§ DATA EXCERPTS
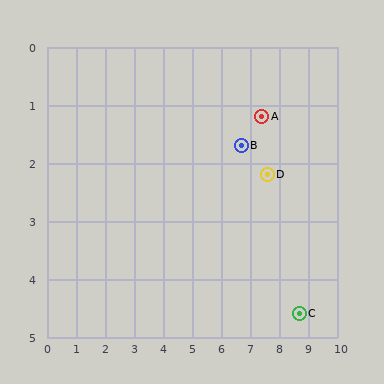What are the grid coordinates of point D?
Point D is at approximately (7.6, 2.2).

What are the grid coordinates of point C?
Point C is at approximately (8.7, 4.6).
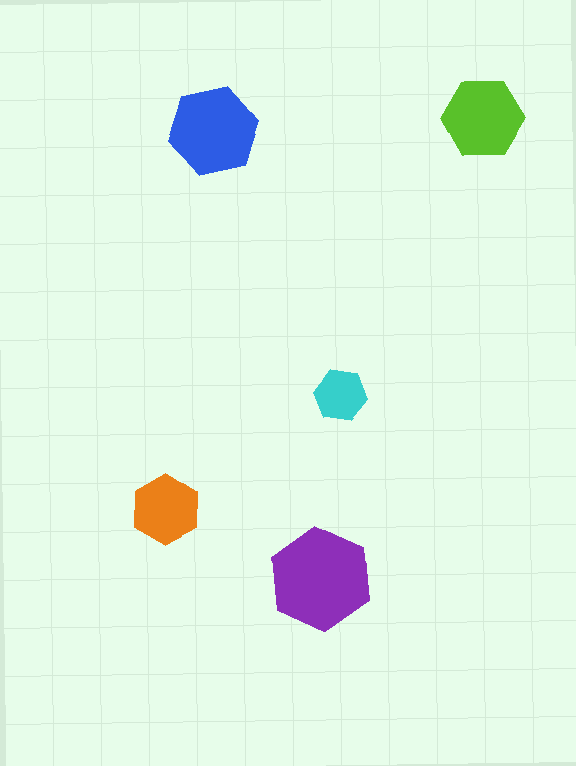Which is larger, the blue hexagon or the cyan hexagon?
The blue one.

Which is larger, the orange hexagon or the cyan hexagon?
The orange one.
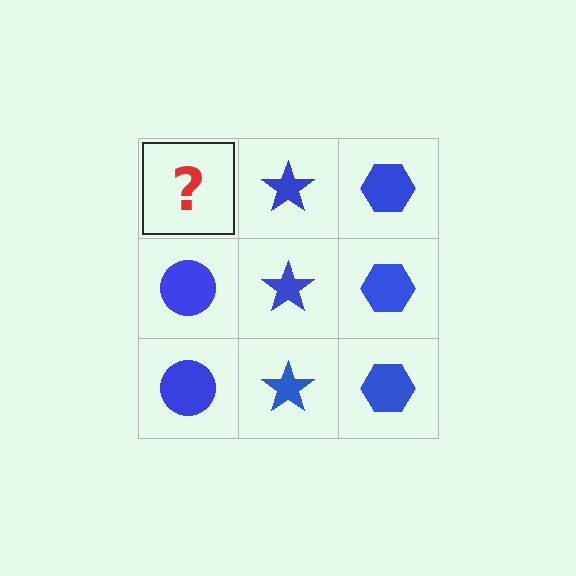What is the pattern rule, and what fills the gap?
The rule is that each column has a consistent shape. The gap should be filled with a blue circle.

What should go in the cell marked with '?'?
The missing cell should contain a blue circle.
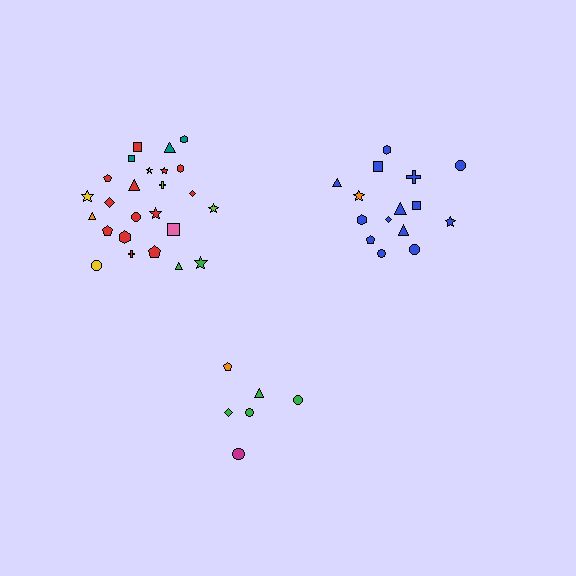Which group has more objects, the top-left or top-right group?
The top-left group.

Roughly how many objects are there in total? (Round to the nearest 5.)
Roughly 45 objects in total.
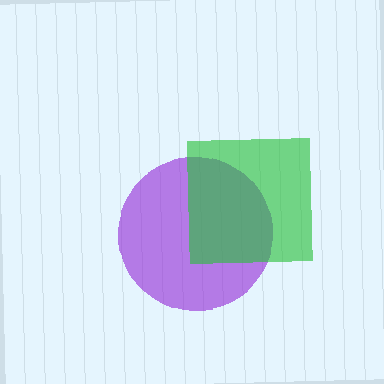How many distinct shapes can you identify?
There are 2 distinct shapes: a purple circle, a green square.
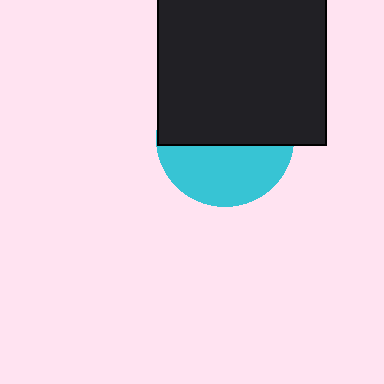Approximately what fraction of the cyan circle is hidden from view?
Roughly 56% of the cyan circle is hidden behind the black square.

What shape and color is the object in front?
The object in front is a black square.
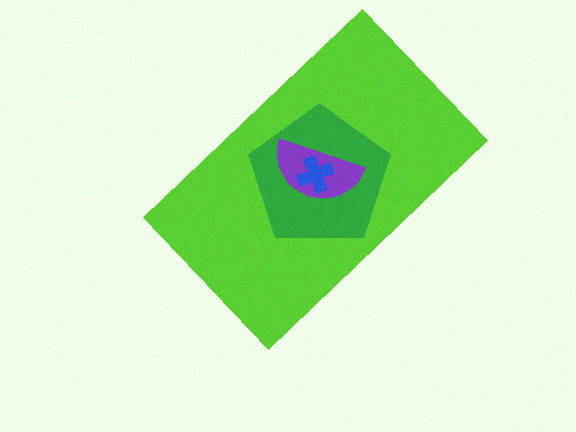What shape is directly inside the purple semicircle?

§ PROBLEM STATEMENT
Transcribe the material as is, with images omitted.

§ FINAL RESULT
What are the grid coordinates of point D?
Point D is at approximately (7.6, 2.2).

What are the grid coordinates of point C?
Point C is at approximately (8.7, 4.6).
Which is larger, the blue hexagon or the cyan hexagon?
The blue one.

Which is larger, the orange hexagon or the cyan hexagon?
The orange one.
What is the pattern rule, and what fills the gap?
The rule is that each column has a consistent shape. The gap should be filled with a blue circle.

What should go in the cell marked with '?'?
The missing cell should contain a blue circle.
Which group has more objects, the top-left or top-right group?
The top-left group.

Roughly how many objects are there in total? (Round to the nearest 5.)
Roughly 45 objects in total.
How many distinct shapes can you identify?
There are 2 distinct shapes: a purple circle, a green square.
Approximately what fraction of the cyan circle is hidden from view?
Roughly 56% of the cyan circle is hidden behind the black square.

What shape and color is the object in front?
The object in front is a black square.
What shape is directly inside the purple semicircle?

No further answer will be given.